*Task description*
Do not carry the pictures over; copy every other part of the entries exactly.

*Exercise material*
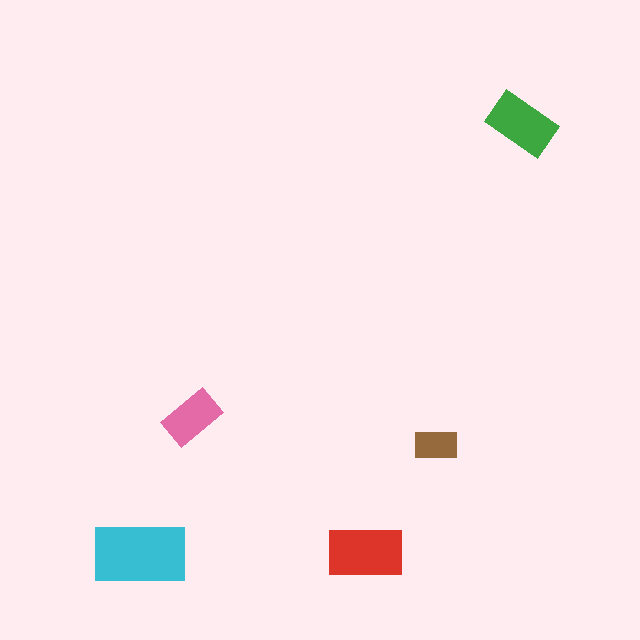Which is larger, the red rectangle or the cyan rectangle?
The cyan one.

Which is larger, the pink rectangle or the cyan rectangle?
The cyan one.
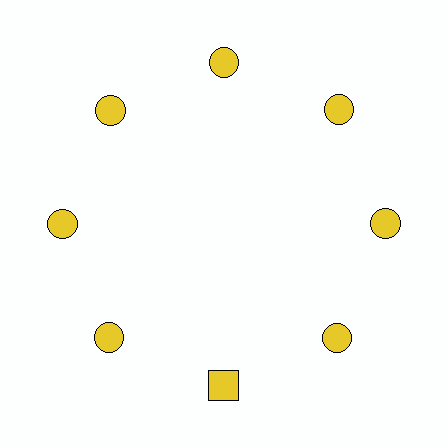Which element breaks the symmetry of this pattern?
The yellow square at roughly the 6 o'clock position breaks the symmetry. All other shapes are yellow circles.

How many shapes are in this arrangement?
There are 8 shapes arranged in a ring pattern.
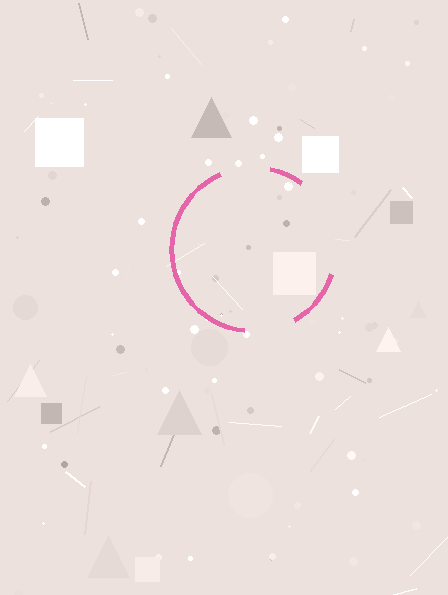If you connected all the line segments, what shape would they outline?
They would outline a circle.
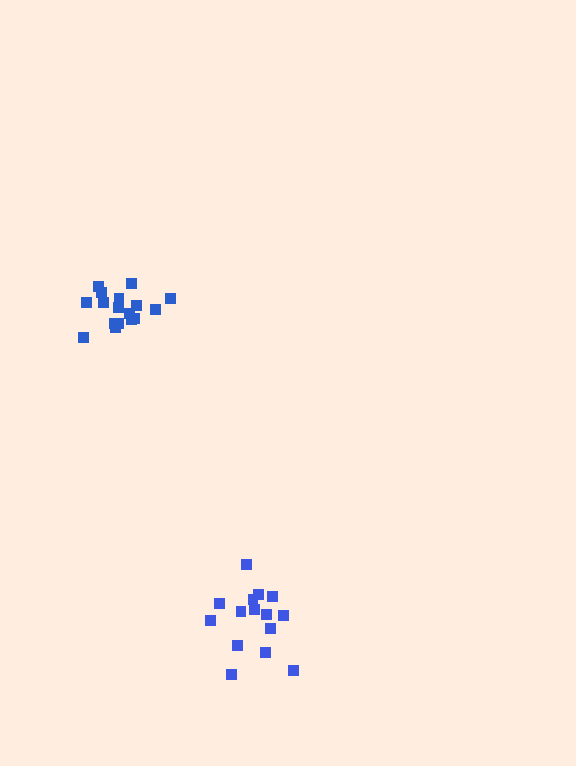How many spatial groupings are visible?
There are 2 spatial groupings.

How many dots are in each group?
Group 1: 15 dots, Group 2: 17 dots (32 total).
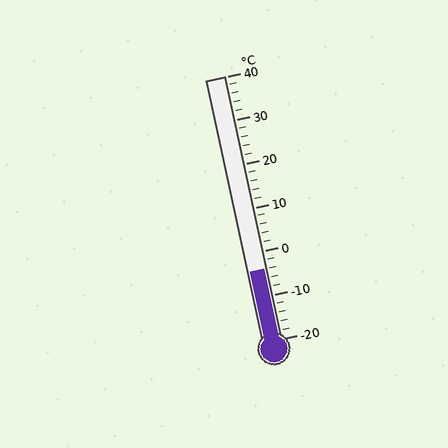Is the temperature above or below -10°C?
The temperature is above -10°C.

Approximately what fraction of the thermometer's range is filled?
The thermometer is filled to approximately 25% of its range.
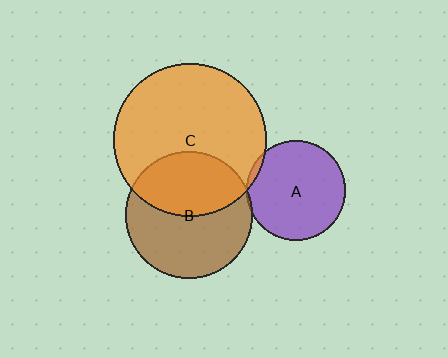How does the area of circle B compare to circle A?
Approximately 1.6 times.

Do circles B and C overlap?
Yes.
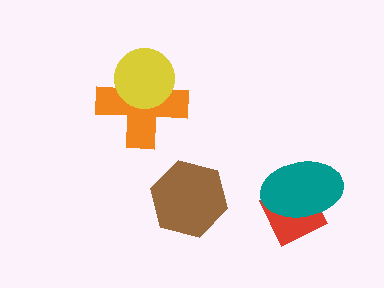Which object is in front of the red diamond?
The teal ellipse is in front of the red diamond.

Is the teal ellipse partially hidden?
No, no other shape covers it.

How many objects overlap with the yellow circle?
1 object overlaps with the yellow circle.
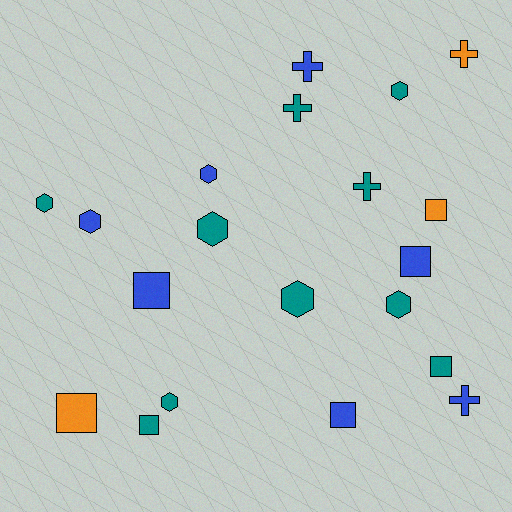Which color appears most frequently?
Teal, with 10 objects.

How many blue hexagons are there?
There are 2 blue hexagons.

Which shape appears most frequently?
Hexagon, with 8 objects.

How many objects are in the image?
There are 20 objects.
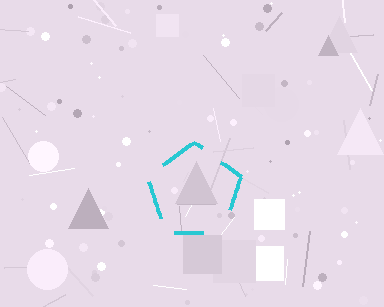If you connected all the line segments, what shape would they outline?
They would outline a pentagon.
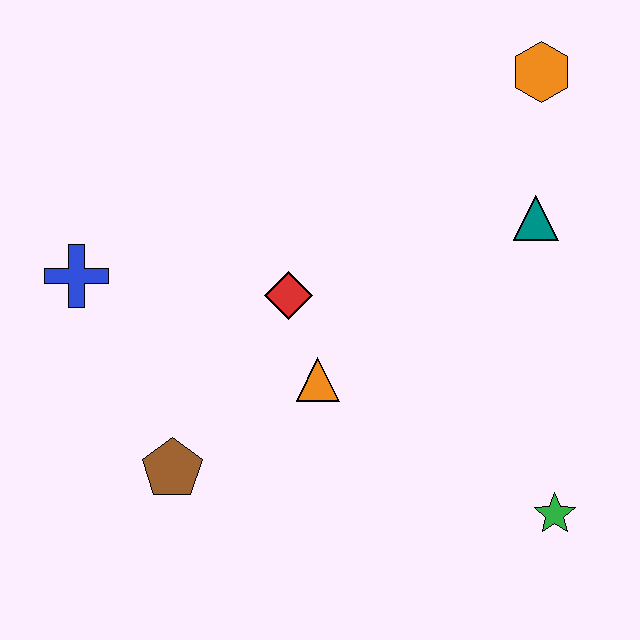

*Answer to the task*
Which is larger, the red rectangle or the cyan rectangle?
The cyan one.

Which is larger, the pink rectangle or the cyan rectangle?
The cyan one.
Which element breaks the symmetry of this pattern?
The yellow square at roughly the 6 o'clock position breaks the symmetry. All other shapes are yellow circles.

How many shapes are in this arrangement?
There are 8 shapes arranged in a ring pattern.
If you connected all the line segments, what shape would they outline?
They would outline a circle.
How many spatial groupings are visible?
There are 2 spatial groupings.

How many dots are in each group?
Group 1: 15 dots, Group 2: 17 dots (32 total).
Is the temperature above or below -10°C?
The temperature is above -10°C.

Approximately what fraction of the thermometer's range is filled?
The thermometer is filled to approximately 25% of its range.
How does the area of circle B compare to circle A?
Approximately 1.6 times.

Do circles B and C overlap?
Yes.
Which object is in front of the red diamond?
The teal ellipse is in front of the red diamond.

Is the teal ellipse partially hidden?
No, no other shape covers it.

How many objects overlap with the yellow circle?
1 object overlaps with the yellow circle.
Which color appears most frequently?
Teal, with 10 objects.

How many blue hexagons are there?
There are 2 blue hexagons.

Which shape appears most frequently?
Hexagon, with 8 objects.

How many objects are in the image?
There are 20 objects.
If you connected all the line segments, what shape would they outline?
They would outline a pentagon.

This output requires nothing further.